[TASK DATA]
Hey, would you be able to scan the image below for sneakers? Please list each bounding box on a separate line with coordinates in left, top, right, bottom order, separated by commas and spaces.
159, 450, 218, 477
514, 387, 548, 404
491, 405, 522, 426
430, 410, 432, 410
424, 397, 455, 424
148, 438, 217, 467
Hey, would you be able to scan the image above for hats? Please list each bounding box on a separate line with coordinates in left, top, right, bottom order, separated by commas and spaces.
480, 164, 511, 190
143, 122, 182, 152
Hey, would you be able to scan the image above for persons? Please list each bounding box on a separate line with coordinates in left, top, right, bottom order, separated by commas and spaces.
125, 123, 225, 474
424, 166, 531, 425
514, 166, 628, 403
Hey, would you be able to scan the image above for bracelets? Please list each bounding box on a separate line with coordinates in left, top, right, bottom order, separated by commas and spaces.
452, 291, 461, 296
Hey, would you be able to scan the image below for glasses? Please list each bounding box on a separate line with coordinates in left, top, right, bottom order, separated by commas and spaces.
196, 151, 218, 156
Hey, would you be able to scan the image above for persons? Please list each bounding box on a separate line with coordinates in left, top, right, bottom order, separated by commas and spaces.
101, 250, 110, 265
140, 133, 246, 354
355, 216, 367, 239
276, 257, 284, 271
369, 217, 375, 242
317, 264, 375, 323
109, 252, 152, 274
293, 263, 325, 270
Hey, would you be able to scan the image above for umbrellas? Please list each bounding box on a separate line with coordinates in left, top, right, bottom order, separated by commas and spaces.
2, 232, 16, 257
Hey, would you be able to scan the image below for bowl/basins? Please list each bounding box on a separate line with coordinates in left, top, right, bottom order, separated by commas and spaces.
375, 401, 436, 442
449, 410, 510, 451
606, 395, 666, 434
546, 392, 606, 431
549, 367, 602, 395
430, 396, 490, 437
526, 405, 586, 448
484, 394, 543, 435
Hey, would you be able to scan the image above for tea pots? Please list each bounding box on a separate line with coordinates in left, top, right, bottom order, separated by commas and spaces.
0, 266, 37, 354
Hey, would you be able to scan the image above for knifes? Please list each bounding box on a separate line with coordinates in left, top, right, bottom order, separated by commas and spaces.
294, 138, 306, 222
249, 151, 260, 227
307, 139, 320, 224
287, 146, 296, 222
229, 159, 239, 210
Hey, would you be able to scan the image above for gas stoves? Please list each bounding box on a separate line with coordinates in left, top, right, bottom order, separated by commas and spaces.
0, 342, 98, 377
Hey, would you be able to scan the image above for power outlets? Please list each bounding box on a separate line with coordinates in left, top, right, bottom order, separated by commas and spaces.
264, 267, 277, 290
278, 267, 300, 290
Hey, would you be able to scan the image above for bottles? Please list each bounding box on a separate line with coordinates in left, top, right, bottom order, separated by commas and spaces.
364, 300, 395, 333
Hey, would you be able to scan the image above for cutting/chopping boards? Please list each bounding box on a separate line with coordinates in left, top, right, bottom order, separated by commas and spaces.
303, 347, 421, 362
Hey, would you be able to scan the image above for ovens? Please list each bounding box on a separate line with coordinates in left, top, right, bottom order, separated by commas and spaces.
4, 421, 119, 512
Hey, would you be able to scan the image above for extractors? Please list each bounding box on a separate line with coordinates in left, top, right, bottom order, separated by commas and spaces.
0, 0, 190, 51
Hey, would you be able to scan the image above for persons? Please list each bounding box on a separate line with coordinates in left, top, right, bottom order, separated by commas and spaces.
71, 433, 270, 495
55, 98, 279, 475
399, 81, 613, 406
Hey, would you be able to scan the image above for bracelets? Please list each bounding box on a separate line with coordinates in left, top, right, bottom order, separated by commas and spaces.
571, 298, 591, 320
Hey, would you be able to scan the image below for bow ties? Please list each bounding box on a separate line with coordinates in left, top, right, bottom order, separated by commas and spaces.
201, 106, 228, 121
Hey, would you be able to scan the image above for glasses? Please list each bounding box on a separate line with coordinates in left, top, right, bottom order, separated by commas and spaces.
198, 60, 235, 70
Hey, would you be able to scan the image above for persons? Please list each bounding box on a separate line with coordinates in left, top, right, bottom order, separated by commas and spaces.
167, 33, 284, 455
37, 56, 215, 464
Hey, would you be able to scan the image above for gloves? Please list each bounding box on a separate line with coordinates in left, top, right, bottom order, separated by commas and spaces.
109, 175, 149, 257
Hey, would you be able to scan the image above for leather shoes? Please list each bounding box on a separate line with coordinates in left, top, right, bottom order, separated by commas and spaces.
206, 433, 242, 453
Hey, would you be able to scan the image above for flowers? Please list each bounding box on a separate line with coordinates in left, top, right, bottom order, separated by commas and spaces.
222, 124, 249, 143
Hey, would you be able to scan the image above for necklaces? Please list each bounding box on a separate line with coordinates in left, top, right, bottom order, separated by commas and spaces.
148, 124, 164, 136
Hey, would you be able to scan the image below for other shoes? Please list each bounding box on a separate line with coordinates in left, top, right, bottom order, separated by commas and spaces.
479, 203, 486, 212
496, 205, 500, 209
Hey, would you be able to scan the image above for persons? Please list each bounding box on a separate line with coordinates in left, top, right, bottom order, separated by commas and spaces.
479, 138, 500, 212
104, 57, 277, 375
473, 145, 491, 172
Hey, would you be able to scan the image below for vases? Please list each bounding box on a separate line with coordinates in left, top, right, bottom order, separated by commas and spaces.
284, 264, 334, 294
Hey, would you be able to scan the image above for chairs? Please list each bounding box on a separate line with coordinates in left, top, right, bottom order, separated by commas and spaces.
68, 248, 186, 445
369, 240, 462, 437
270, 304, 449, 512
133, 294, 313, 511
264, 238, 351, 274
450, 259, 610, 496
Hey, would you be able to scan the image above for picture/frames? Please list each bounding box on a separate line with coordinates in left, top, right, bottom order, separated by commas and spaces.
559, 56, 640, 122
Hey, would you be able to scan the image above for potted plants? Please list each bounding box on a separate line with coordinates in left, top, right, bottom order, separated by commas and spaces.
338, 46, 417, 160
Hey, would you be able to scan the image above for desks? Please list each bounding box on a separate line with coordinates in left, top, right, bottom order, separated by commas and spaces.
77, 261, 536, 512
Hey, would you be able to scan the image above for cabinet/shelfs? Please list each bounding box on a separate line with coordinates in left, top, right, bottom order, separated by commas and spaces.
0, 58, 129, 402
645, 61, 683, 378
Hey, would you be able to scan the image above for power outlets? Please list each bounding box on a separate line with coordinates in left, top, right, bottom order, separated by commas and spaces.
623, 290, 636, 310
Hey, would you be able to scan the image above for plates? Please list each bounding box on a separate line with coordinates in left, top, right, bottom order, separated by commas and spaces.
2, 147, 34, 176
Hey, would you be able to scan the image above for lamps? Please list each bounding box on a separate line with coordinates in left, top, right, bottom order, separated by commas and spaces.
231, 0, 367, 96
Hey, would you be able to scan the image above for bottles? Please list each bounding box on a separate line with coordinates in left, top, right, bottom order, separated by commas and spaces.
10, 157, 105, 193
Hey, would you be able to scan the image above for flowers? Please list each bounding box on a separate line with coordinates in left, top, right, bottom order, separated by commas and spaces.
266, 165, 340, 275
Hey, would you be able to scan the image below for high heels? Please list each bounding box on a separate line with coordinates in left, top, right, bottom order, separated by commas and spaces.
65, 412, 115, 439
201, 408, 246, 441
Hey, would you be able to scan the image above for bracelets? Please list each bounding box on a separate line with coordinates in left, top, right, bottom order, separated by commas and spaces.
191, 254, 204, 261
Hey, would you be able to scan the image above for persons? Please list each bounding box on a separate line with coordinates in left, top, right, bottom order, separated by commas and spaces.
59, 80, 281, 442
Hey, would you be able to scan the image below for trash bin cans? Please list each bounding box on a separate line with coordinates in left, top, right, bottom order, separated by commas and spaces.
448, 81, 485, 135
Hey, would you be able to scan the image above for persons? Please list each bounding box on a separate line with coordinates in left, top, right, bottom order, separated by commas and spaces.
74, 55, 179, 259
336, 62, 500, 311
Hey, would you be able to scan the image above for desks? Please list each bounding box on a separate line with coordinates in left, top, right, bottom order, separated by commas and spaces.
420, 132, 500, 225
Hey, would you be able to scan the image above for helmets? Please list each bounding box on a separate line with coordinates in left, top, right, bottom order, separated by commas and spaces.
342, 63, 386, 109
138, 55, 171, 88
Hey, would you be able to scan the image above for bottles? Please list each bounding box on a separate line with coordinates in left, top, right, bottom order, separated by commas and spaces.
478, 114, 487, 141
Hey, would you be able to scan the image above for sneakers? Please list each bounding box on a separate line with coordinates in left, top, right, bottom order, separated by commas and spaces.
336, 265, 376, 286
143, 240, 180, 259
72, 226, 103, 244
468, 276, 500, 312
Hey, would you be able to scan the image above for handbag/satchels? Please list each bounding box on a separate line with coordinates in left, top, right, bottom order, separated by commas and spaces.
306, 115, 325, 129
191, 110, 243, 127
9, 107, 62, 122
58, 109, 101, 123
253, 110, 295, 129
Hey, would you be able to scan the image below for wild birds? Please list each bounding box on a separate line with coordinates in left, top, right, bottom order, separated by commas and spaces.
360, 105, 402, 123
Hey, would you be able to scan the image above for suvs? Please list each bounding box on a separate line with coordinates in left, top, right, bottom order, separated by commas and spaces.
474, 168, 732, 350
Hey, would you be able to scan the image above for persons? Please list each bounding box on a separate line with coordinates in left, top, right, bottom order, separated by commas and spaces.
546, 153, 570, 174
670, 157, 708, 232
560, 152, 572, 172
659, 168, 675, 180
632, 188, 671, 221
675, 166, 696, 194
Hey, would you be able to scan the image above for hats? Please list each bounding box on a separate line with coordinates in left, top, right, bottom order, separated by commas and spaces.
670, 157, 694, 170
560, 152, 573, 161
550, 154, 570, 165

[WHAT NEEDS TO BE DONE] Only the lines from the one that contains "above for sneakers?" to the end of the data should be output, exactly as they appear.

[CORRECT RESULT]
Hey, would you be able to scan the image above for sneakers? Please list each bounding box on a separate line with coordinates in left, top, right, bottom order, separated by commas and spaces.
336, 265, 376, 286
143, 240, 180, 259
72, 226, 103, 244
468, 276, 500, 312
Hey, would you be able to scan the image above for handbag/satchels? Please list each bounding box on a separate line with coordinates in left, top, right, bottom order, separated by commas and spaces.
306, 115, 325, 129
191, 110, 243, 127
9, 107, 62, 122
58, 109, 101, 123
253, 110, 295, 129
Hey, would you be able to scan the image below for wild birds? Please list each bounding box on a separate line with coordinates in left, top, right, bottom order, separated by commas and spaces.
360, 105, 402, 123
Hey, would you be able to scan the image above for suvs? Please list each bounding box on a separate line with coordinates in left, top, right, bottom order, separated by commas and spaces.
474, 168, 732, 350
Hey, would you be able to scan the image above for persons? Please list each bounding box on a separate line with coordinates in left, top, right, bottom order, separated by commas and spaces.
546, 153, 570, 174
670, 157, 708, 232
560, 152, 572, 172
659, 168, 675, 180
632, 188, 671, 221
675, 166, 696, 194
Hey, would you be able to scan the image above for hats? Please list each bounding box on a separate line with coordinates in left, top, right, bottom order, separated by commas and spaces.
670, 157, 694, 170
560, 152, 573, 161
550, 154, 570, 165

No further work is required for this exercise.